--- 数据条目 ---

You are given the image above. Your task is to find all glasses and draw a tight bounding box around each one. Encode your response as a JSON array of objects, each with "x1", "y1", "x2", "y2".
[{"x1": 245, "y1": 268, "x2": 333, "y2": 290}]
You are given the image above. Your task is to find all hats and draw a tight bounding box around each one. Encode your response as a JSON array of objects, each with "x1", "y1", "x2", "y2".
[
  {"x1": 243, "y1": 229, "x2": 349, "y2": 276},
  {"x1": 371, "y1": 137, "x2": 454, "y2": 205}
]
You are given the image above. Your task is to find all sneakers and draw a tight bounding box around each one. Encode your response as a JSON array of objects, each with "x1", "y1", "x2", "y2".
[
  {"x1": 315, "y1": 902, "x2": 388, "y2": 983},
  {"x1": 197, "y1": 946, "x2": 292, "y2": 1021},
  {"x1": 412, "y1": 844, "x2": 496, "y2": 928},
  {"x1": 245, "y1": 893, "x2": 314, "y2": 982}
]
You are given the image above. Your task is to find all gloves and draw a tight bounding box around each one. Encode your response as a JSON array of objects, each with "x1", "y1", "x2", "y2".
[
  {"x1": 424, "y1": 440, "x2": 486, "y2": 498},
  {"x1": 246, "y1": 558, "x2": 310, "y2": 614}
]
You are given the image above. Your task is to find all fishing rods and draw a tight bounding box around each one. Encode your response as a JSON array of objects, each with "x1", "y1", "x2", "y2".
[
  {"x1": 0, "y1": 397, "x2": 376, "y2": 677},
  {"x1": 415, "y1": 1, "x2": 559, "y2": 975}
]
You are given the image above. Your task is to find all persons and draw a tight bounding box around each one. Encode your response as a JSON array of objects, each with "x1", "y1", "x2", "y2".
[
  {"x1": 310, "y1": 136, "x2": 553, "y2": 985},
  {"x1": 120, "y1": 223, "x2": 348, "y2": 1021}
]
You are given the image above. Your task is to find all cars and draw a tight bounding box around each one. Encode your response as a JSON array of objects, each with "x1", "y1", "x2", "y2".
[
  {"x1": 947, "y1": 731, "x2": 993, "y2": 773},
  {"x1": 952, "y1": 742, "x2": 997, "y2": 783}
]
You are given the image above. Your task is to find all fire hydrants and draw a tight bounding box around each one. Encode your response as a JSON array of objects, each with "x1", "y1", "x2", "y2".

---

请逐字引用上面的全部记录，不做任何改动。

You are given the image above. Your task is to find all glasses and draw a tight bounding box around each one. Encode your response as a JSON array of objects, each with "x1", "y1", "x2", "y2".
[{"x1": 245, "y1": 268, "x2": 333, "y2": 290}]
You are given the image above. Your task is to find all hats and draw a tight bounding box around each one. Encode your response as a JSON array of objects, each with "x1", "y1", "x2", "y2".
[
  {"x1": 243, "y1": 229, "x2": 349, "y2": 276},
  {"x1": 371, "y1": 137, "x2": 454, "y2": 205}
]
You are given the image above. Your task is to find all sneakers and draw a tight bounding box around each one. Encode your response as a JSON array of objects, each with "x1", "y1", "x2", "y2".
[
  {"x1": 315, "y1": 902, "x2": 388, "y2": 983},
  {"x1": 197, "y1": 946, "x2": 292, "y2": 1021},
  {"x1": 412, "y1": 844, "x2": 496, "y2": 928},
  {"x1": 245, "y1": 893, "x2": 314, "y2": 982}
]
You are given the image above. Your task is to find all gloves and draw a tight bounding box around each one. Encode your response as a JSON array of objects, each with "x1", "y1", "x2", "y2".
[
  {"x1": 424, "y1": 440, "x2": 486, "y2": 498},
  {"x1": 246, "y1": 558, "x2": 310, "y2": 614}
]
You are given the image above. Your task is to find all fishing rods and draw a tight bounding box around each one. Encode your response as a JSON array of objects, each with "x1", "y1", "x2", "y2".
[
  {"x1": 0, "y1": 397, "x2": 376, "y2": 677},
  {"x1": 415, "y1": 1, "x2": 559, "y2": 975}
]
You are given the image above. Your task is to find all persons and draw a tight bounding box around each one. Encode your response as a JSON array of objects, each with "x1", "y1", "x2", "y2".
[
  {"x1": 310, "y1": 136, "x2": 553, "y2": 985},
  {"x1": 120, "y1": 223, "x2": 348, "y2": 1021}
]
You are given the image above. Your task is to find all cars and draw a tight bounding box around each one. Encode your response as a JSON array of objects, each with "x1", "y1", "x2", "y2".
[
  {"x1": 947, "y1": 731, "x2": 993, "y2": 773},
  {"x1": 952, "y1": 742, "x2": 997, "y2": 783}
]
You are given the image above. Your task is to find all fire hydrants and draw a tight bounding box around each one. Encode your response as a JSON array of objects, each with "x1", "y1", "x2", "y2".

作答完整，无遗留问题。